• Provided data:

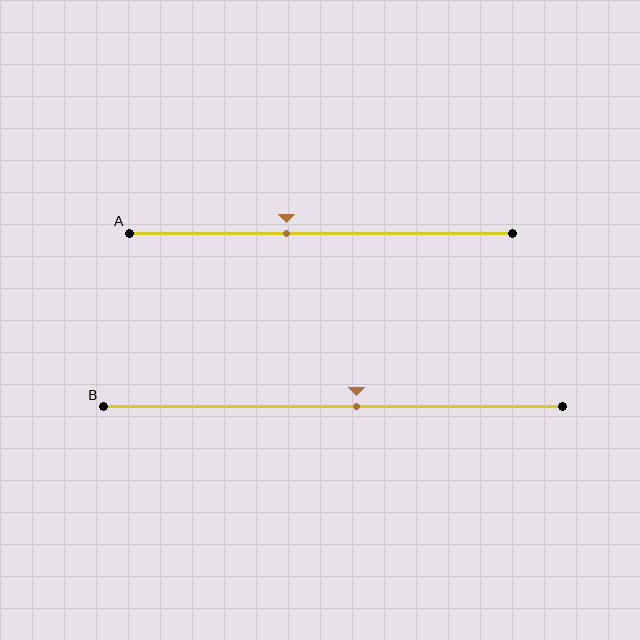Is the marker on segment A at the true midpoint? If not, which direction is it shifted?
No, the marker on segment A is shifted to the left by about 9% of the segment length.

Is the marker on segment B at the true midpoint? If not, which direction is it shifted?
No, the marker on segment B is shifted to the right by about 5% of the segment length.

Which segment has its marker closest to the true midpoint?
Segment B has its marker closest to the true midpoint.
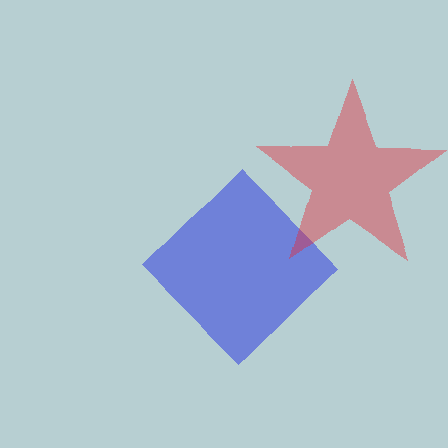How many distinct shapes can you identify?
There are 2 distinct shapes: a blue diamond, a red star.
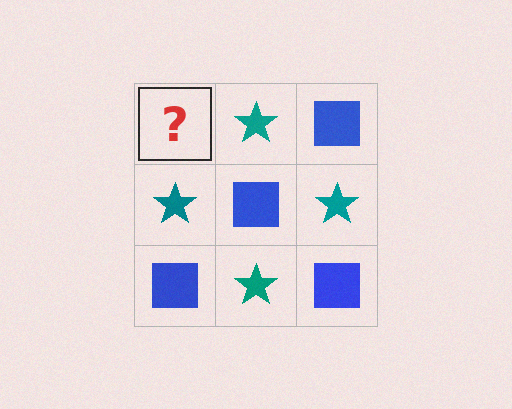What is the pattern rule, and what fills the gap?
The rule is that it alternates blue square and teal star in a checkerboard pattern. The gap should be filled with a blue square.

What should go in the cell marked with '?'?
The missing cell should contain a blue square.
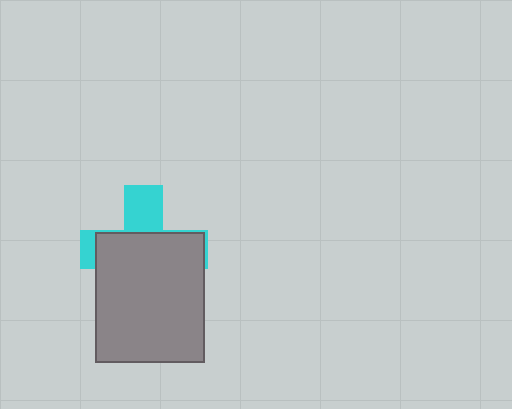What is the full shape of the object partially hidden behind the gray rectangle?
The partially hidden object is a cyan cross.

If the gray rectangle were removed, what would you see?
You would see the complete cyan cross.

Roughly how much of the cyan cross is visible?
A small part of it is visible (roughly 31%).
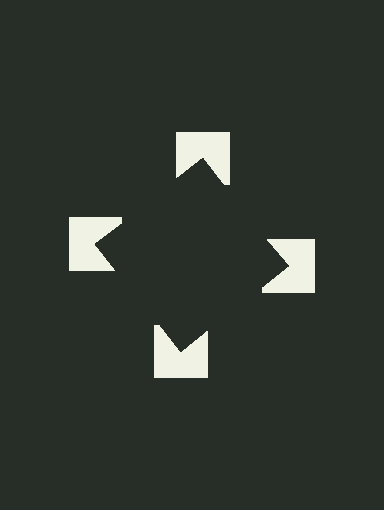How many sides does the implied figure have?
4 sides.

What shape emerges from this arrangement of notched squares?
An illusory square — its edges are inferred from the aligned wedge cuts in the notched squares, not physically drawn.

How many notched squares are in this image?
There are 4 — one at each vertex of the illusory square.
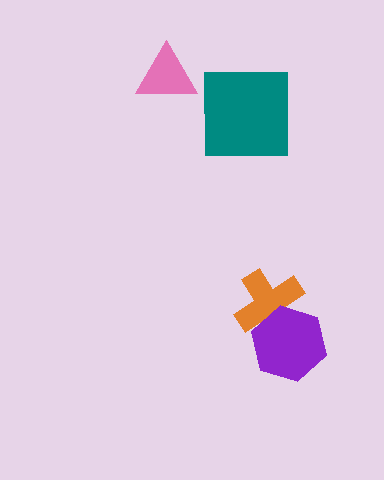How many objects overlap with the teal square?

• What the task asks: Write out the records above exactly as they stand, leaving out every picture.

• Solution to this task:
Is the marker on segment A at the true midpoint? If not, which direction is it shifted?
No, the marker on segment A is shifted to the left by about 9% of the segment length.

Is the marker on segment B at the true midpoint? If not, which direction is it shifted?
No, the marker on segment B is shifted to the right by about 5% of the segment length.

Which segment has its marker closest to the true midpoint?
Segment B has its marker closest to the true midpoint.
How many distinct shapes can you identify?
There are 2 distinct shapes: a blue diamond, a red star.
What is the pattern rule, and what fills the gap?
The rule is that it alternates blue square and teal star in a checkerboard pattern. The gap should be filled with a blue square.

What should go in the cell marked with '?'?
The missing cell should contain a blue square.
What is the full shape of the object partially hidden behind the gray rectangle?
The partially hidden object is a cyan cross.

If the gray rectangle were removed, what would you see?
You would see the complete cyan cross.

Roughly how much of the cyan cross is visible?
A small part of it is visible (roughly 31%).
How many sides does the implied figure have?
4 sides.

What shape emerges from this arrangement of notched squares?
An illusory square — its edges are inferred from the aligned wedge cuts in the notched squares, not physically drawn.

How many notched squares are in this image?
There are 4 — one at each vertex of the illusory square.
How many objects overlap with the teal square?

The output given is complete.